◆ Short task ◆
Take the line containing "Of circles A" and all lines after it, through the end of the material, and repeat them exactly, pictures left out.

◆ Material provided ◆

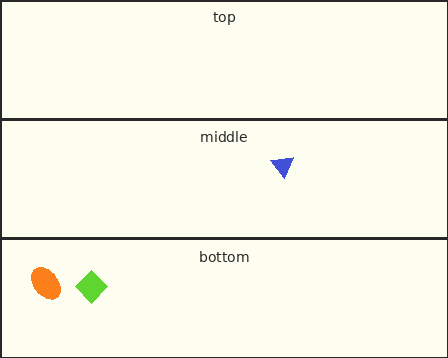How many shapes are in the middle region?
1.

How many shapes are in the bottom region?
2.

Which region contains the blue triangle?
The middle region.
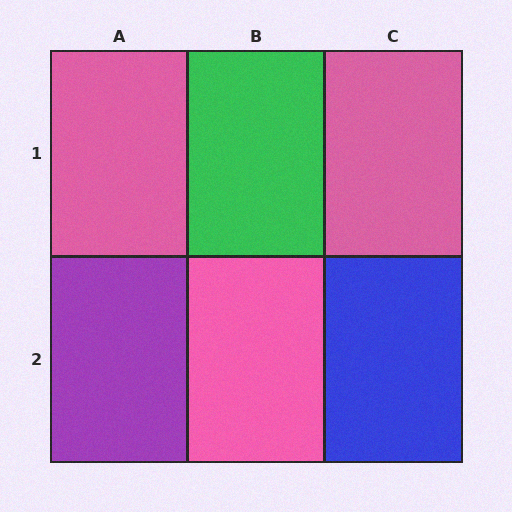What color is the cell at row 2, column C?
Blue.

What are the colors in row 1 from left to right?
Pink, green, pink.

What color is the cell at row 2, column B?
Pink.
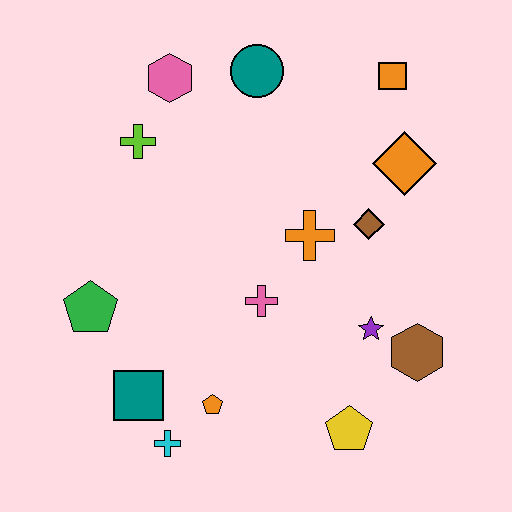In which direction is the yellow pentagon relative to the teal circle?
The yellow pentagon is below the teal circle.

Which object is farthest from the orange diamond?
The cyan cross is farthest from the orange diamond.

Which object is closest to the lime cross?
The pink hexagon is closest to the lime cross.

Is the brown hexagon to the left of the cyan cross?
No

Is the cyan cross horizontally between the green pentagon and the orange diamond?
Yes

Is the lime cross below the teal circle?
Yes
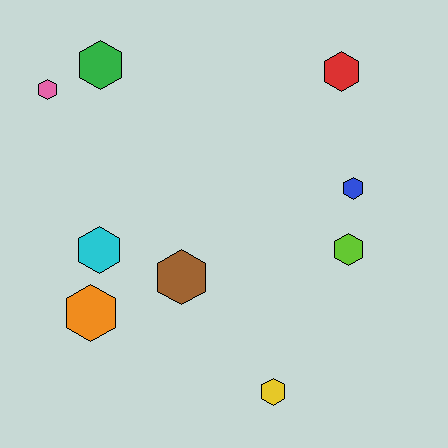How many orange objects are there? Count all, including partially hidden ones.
There is 1 orange object.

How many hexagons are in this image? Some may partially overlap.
There are 9 hexagons.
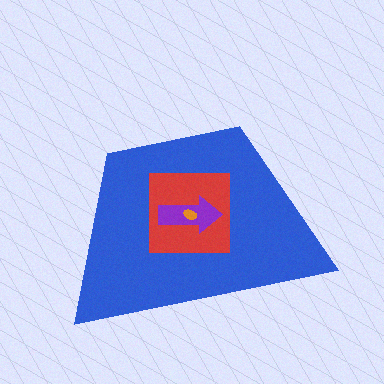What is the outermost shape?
The blue trapezoid.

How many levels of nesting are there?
4.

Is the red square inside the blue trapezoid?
Yes.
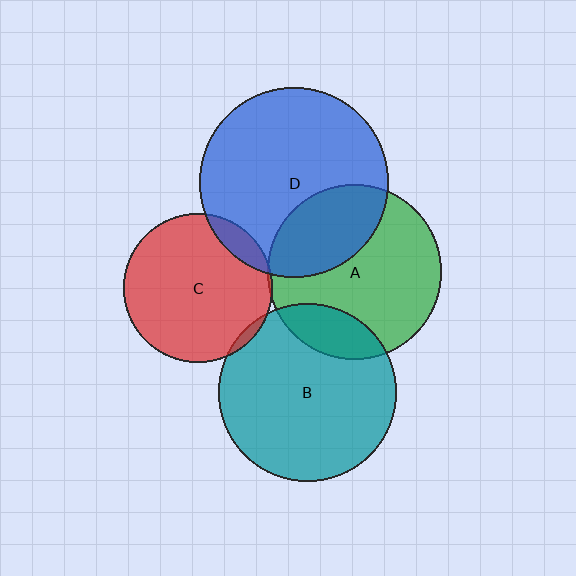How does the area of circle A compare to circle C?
Approximately 1.4 times.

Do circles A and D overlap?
Yes.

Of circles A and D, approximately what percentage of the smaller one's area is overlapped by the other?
Approximately 30%.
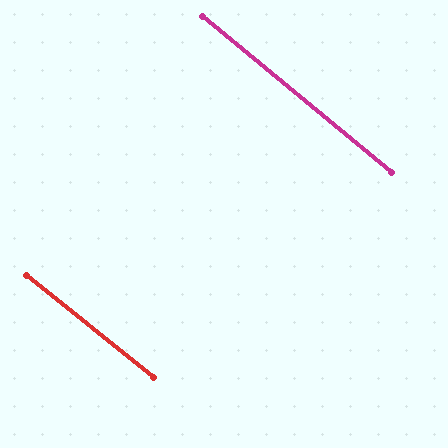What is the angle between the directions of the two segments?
Approximately 1 degree.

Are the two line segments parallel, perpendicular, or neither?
Parallel — their directions differ by only 0.8°.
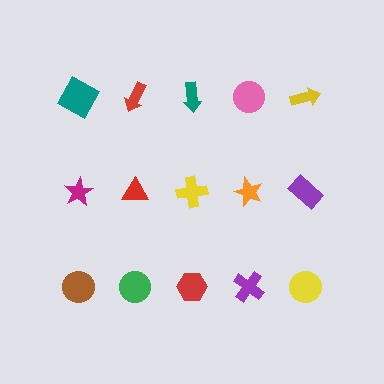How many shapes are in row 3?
5 shapes.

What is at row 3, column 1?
A brown circle.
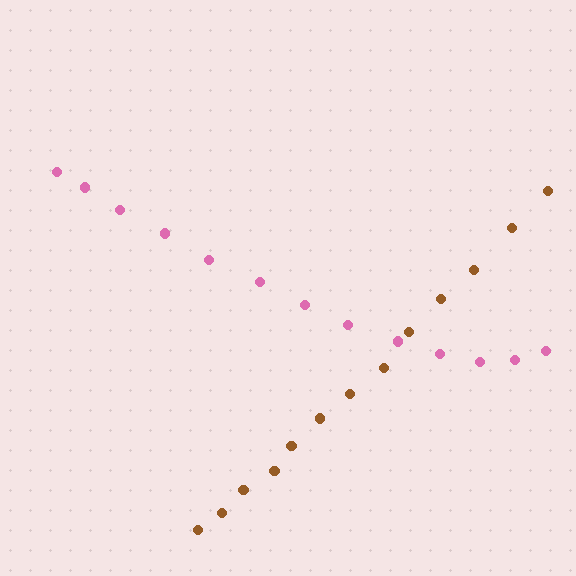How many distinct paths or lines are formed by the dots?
There are 2 distinct paths.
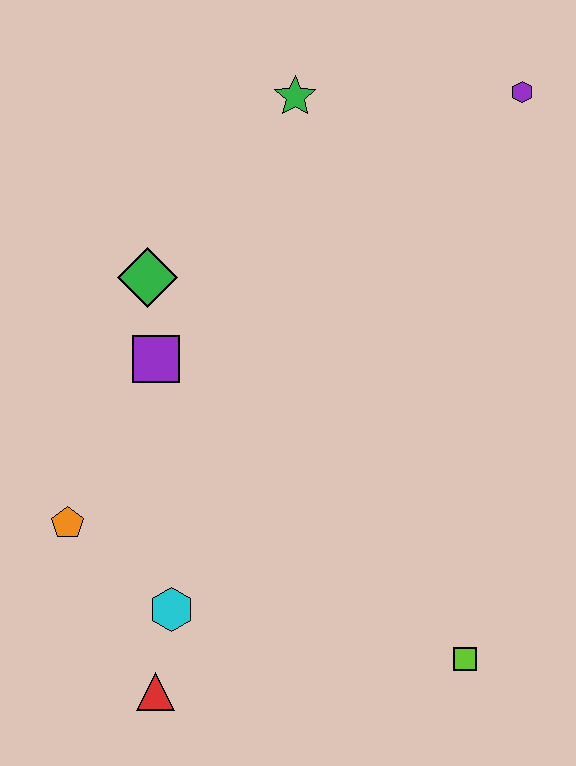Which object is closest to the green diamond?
The purple square is closest to the green diamond.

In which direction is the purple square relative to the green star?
The purple square is below the green star.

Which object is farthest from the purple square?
The purple hexagon is farthest from the purple square.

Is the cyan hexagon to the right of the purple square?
Yes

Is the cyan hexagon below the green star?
Yes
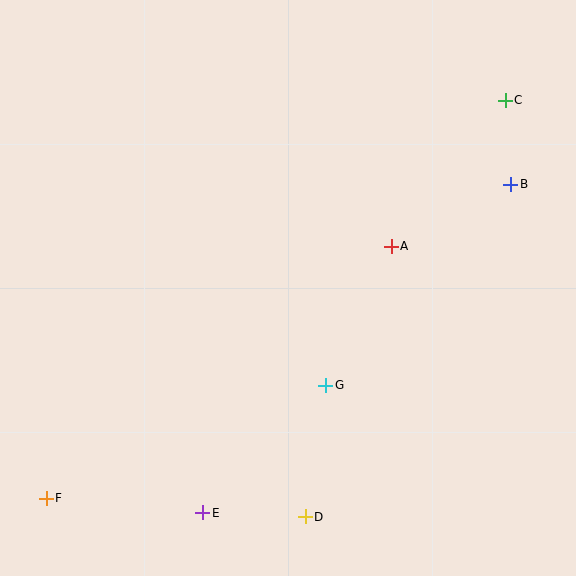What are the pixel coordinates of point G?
Point G is at (326, 385).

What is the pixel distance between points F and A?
The distance between F and A is 427 pixels.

◆ The reply ◆
Of circles A and D, approximately what percentage of the smaller one's area is overlapped by the other?
Approximately 30%.
What is the angle between the directions of the two segments?
Approximately 1 degree.

Are the two line segments parallel, perpendicular, or neither?
Parallel — their directions differ by only 0.8°.
How many shapes are in row 3?
5 shapes.

What is at row 3, column 1?
A brown circle.
How many distinct paths or lines are formed by the dots?
There are 2 distinct paths.
Which object is closest to the green diamond?
The purple square is closest to the green diamond.

In which direction is the purple square relative to the green star?
The purple square is below the green star.

Which object is farthest from the purple square?
The purple hexagon is farthest from the purple square.

Is the cyan hexagon to the right of the purple square?
Yes

Is the cyan hexagon below the green star?
Yes
What are the pixel coordinates of point G?
Point G is at (326, 385).

What is the pixel distance between points F and A?
The distance between F and A is 427 pixels.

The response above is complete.